* begin *

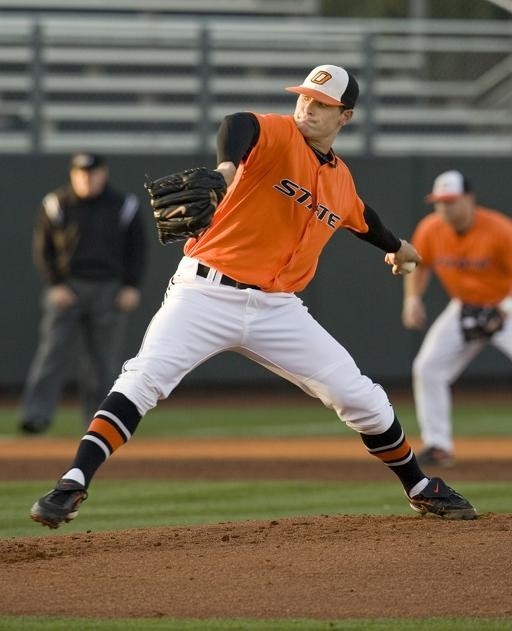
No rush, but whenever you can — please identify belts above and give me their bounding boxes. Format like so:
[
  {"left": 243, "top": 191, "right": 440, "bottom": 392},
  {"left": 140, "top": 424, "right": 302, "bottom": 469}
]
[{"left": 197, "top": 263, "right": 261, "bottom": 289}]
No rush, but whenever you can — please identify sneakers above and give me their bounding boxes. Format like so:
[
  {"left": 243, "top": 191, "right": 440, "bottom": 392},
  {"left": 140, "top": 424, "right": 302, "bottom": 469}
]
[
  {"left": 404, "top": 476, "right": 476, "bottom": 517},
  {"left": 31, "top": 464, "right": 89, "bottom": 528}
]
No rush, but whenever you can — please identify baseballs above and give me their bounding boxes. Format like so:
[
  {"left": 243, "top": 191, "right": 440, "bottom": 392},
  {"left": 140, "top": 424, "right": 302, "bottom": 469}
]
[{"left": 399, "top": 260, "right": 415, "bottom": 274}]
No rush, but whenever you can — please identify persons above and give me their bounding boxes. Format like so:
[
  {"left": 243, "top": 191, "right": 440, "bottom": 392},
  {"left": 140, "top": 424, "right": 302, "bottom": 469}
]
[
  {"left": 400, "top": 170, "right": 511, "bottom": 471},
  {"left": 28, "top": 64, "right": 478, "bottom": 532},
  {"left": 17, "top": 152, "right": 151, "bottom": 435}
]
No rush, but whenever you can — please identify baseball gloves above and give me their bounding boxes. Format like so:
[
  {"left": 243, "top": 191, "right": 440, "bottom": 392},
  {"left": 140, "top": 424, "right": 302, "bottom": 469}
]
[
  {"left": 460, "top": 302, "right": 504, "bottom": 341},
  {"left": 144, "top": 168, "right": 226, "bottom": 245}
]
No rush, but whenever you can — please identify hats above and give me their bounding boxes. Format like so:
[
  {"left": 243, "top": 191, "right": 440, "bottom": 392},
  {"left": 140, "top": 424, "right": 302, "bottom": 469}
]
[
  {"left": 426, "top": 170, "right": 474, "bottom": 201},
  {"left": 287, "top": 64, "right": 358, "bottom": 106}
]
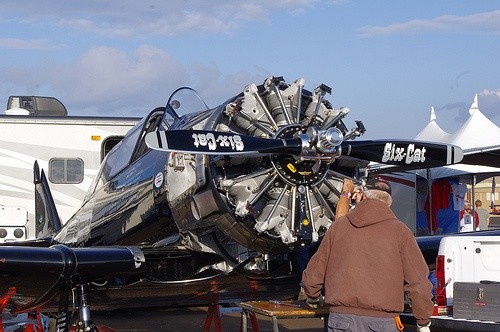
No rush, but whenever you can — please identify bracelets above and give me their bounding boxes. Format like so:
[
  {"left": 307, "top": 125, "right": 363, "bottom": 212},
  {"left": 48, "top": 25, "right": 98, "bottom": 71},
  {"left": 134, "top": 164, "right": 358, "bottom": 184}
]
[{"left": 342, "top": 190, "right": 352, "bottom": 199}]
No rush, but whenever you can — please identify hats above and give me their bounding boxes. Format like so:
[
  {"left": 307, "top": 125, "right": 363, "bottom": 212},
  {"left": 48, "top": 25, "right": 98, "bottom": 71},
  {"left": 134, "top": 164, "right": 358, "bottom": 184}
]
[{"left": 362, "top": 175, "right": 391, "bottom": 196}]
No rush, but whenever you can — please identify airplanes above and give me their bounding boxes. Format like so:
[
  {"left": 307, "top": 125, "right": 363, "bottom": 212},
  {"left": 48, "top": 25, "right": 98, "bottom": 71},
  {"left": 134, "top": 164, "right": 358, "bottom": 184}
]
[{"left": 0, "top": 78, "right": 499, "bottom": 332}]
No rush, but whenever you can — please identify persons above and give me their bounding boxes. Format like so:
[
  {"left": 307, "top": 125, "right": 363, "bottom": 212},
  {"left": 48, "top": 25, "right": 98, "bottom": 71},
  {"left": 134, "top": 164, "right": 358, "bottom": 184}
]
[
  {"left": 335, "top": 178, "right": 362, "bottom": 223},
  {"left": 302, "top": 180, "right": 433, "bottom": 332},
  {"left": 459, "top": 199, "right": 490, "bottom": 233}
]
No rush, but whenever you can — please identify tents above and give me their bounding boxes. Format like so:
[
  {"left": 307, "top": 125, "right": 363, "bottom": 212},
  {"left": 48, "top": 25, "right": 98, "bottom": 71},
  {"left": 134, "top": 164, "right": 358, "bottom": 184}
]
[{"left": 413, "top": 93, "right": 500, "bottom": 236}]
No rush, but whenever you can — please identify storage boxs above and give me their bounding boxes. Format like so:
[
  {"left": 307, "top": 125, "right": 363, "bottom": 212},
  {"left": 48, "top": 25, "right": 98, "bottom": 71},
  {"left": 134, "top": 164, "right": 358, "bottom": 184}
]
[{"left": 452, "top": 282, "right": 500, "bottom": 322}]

* end *
* begin *

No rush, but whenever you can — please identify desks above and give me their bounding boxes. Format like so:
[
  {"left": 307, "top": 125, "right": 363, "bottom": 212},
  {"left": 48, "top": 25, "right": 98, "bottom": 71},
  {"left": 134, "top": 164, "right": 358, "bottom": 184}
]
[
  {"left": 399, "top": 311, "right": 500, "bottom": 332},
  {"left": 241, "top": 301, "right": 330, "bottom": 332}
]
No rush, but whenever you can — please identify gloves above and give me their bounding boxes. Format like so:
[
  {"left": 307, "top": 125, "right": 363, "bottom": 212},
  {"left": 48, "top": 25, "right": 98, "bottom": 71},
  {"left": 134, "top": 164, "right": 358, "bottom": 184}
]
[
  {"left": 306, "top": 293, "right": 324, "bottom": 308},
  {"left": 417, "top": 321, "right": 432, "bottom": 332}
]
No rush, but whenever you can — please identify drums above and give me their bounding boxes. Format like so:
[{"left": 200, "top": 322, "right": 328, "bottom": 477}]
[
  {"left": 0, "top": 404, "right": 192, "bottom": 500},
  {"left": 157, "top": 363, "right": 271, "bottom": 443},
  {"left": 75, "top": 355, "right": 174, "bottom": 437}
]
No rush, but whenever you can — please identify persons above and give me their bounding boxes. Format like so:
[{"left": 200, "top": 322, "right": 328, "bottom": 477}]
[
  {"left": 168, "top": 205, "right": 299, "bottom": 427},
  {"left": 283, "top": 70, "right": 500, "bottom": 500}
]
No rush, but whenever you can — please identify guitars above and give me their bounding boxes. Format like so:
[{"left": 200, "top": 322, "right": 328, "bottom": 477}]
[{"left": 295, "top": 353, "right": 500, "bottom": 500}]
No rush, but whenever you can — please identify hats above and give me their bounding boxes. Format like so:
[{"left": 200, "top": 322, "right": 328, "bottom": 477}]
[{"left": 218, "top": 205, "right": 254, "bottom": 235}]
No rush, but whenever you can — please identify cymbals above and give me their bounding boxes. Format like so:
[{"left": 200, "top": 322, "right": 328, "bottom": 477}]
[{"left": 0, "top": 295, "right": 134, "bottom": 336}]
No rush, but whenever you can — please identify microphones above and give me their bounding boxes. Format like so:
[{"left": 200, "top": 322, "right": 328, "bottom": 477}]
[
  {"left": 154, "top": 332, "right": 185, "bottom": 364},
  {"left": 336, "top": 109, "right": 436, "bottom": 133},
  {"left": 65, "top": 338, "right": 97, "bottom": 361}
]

* end *

Exercise: Which lines above contain the string "gloves"? Copy each of them in full.

Output below:
No rush, but whenever you can — please identify baseball gloves above and give me their bounding boxes. Format like so:
No rush, but whenever you can — please identify gloves above and give me their bounding boxes. Format like so:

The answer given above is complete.